Extracted material
== == ==

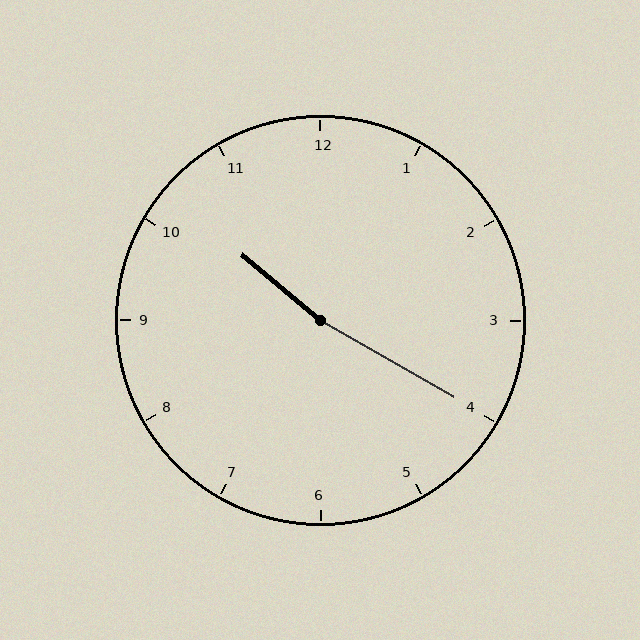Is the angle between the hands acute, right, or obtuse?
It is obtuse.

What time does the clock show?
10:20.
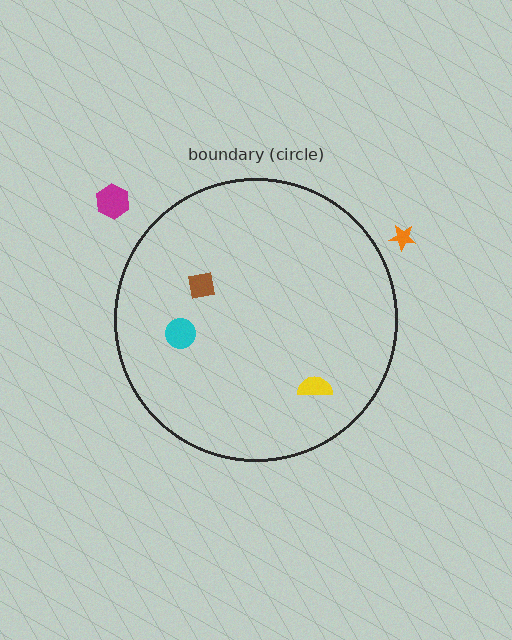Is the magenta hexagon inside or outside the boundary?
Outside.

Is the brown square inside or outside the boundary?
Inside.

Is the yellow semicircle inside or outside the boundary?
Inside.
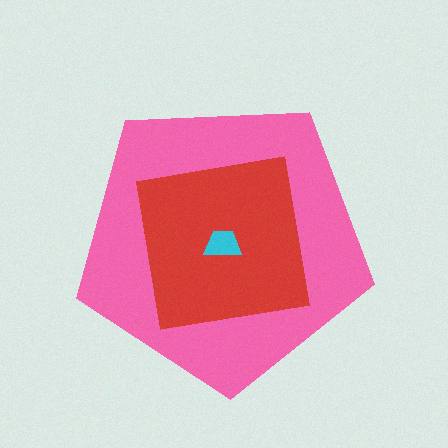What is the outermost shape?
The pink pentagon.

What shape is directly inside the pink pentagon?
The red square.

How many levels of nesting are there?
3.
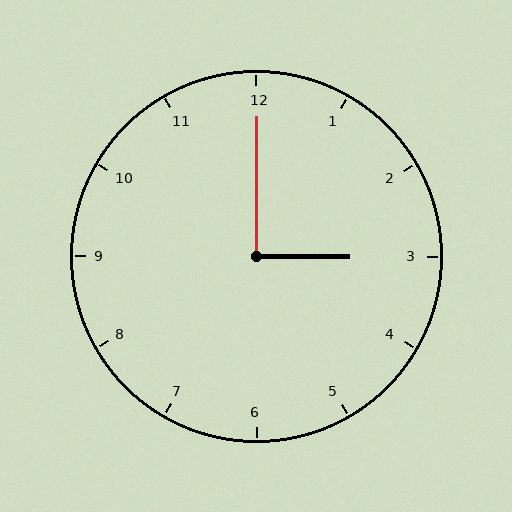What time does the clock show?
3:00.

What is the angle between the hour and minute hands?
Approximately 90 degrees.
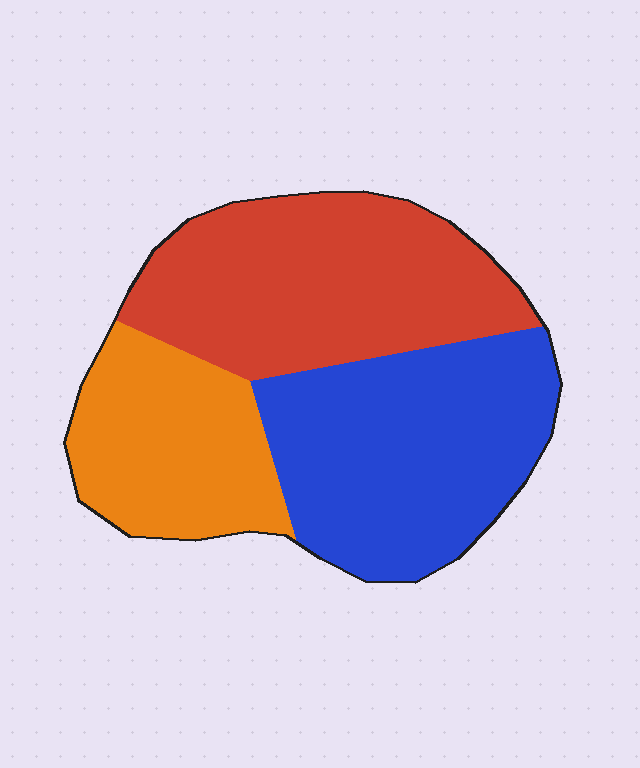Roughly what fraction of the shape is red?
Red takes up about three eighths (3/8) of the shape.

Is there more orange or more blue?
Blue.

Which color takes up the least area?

== == ==

Problem
Set down, exactly and in full, the lines from the one containing "Is there more orange or more blue?" through the end of the entries; no other line belongs.

Output for this exercise
Is there more orange or more blue?
Blue.

Which color takes up the least area?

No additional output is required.